======== PROVIDED RECORDS ========

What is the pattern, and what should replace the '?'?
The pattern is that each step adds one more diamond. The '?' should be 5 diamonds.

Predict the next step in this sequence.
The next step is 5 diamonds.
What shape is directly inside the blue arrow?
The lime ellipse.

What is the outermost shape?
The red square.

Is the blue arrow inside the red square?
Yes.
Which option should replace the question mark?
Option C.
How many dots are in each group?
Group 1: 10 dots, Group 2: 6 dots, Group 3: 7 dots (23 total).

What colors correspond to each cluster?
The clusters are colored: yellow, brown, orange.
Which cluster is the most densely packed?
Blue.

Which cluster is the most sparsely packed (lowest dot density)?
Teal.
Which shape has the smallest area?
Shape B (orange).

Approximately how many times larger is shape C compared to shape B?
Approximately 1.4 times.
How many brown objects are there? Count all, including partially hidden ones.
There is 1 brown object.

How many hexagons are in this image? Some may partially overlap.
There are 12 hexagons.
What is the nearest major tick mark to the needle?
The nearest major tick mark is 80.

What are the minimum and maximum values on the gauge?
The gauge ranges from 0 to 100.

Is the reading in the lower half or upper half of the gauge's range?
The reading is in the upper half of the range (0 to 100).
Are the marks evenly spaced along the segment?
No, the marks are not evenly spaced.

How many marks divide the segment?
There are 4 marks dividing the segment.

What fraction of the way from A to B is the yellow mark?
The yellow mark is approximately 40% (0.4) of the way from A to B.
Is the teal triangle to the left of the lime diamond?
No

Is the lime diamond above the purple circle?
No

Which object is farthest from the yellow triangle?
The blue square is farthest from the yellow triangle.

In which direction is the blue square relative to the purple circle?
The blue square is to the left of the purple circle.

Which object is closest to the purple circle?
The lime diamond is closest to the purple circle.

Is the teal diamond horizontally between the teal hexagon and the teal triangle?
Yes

========

(SET TASK)
Repeat the entries above exactly, leaving nothing out.

(COMPLETED EXERCISE)
What is the pattern, and what should replace the '?'?
The pattern is that each step adds one more diamond. The '?' should be 5 diamonds.

Predict the next step in this sequence.
The next step is 5 diamonds.
What shape is directly inside the blue arrow?
The lime ellipse.

What is the outermost shape?
The red square.

Is the blue arrow inside the red square?
Yes.
Which option should replace the question mark?
Option C.
How many dots are in each group?
Group 1: 10 dots, Group 2: 6 dots, Group 3: 7 dots (23 total).

What colors correspond to each cluster?
The clusters are colored: yellow, brown, orange.
Which cluster is the most densely packed?
Blue.

Which cluster is the most sparsely packed (lowest dot density)?
Teal.
Which shape has the smallest area?
Shape B (orange).

Approximately how many times larger is shape C compared to shape B?
Approximately 1.4 times.
How many brown objects are there? Count all, including partially hidden ones.
There is 1 brown object.

How many hexagons are in this image? Some may partially overlap.
There are 12 hexagons.
What is the nearest major tick mark to the needle?
The nearest major tick mark is 80.

What are the minimum and maximum values on the gauge?
The gauge ranges from 0 to 100.

Is the reading in the lower half or upper half of the gauge's range?
The reading is in the upper half of the range (0 to 100).
Are the marks evenly spaced along the segment?
No, the marks are not evenly spaced.

How many marks divide the segment?
There are 4 marks dividing the segment.

What fraction of the way from A to B is the yellow mark?
The yellow mark is approximately 40% (0.4) of the way from A to B.
Is the teal triangle to the left of the lime diamond?
No

Is the lime diamond above the purple circle?
No

Which object is farthest from the yellow triangle?
The blue square is farthest from the yellow triangle.

In which direction is the blue square relative to the purple circle?
The blue square is to the left of the purple circle.

Which object is closest to the purple circle?
The lime diamond is closest to the purple circle.

Is the teal diamond horizontally between the teal hexagon and the teal triangle?
Yes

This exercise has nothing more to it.